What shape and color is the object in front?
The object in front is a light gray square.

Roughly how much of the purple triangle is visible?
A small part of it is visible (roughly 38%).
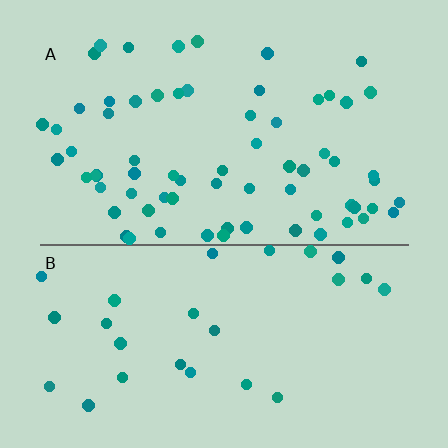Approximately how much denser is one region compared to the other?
Approximately 2.5× — region A over region B.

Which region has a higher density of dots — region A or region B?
A (the top).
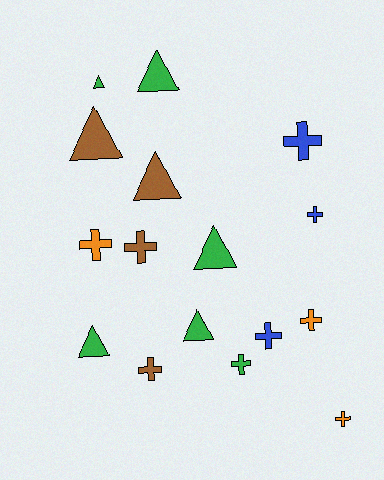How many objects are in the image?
There are 16 objects.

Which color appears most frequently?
Green, with 6 objects.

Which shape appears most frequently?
Cross, with 9 objects.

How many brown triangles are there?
There are 2 brown triangles.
◇ ◇ ◇
**Prompt**
Write out all the entries exactly, except for the pictures.

**Exercise result**
What shape and color is the object in front?
The object in front is a light gray square.

Roughly how much of the purple triangle is visible?
A small part of it is visible (roughly 38%).
Approximately how much denser is one region compared to the other?
Approximately 2.5× — region A over region B.

Which region has a higher density of dots — region A or region B?
A (the top).
How many objects are in the image?
There are 16 objects.

Which color appears most frequently?
Green, with 6 objects.

Which shape appears most frequently?
Cross, with 9 objects.

How many brown triangles are there?
There are 2 brown triangles.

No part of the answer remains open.